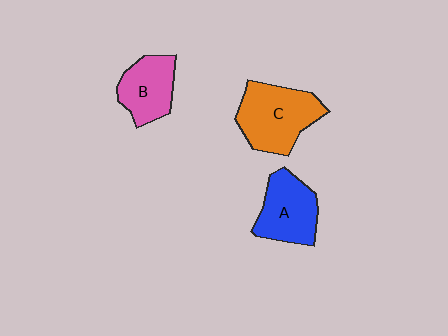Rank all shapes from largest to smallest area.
From largest to smallest: C (orange), A (blue), B (pink).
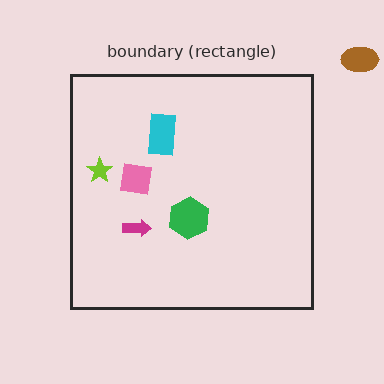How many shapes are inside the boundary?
5 inside, 1 outside.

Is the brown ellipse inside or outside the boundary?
Outside.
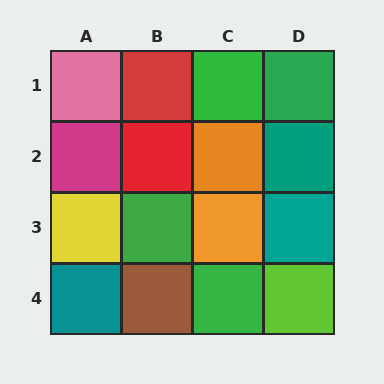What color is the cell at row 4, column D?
Lime.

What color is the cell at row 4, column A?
Teal.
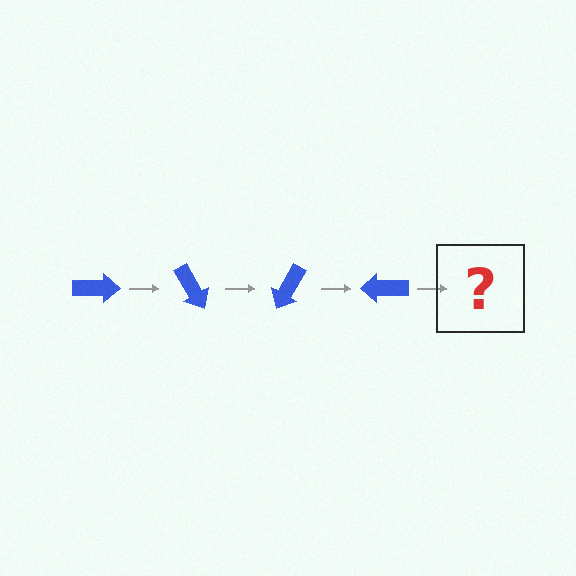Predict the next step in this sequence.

§

YOUR GOAL>
Beginning with the line that holds "Is the brown", extract every line to the end of the material, exactly as it stands, and drop the pictures.

CORRECT ANSWER>
Is the brown ellipse inside or outside the boundary?
Outside.
What color is the cell at row 4, column D?
Lime.

What color is the cell at row 4, column A?
Teal.
Predict the next step in this sequence.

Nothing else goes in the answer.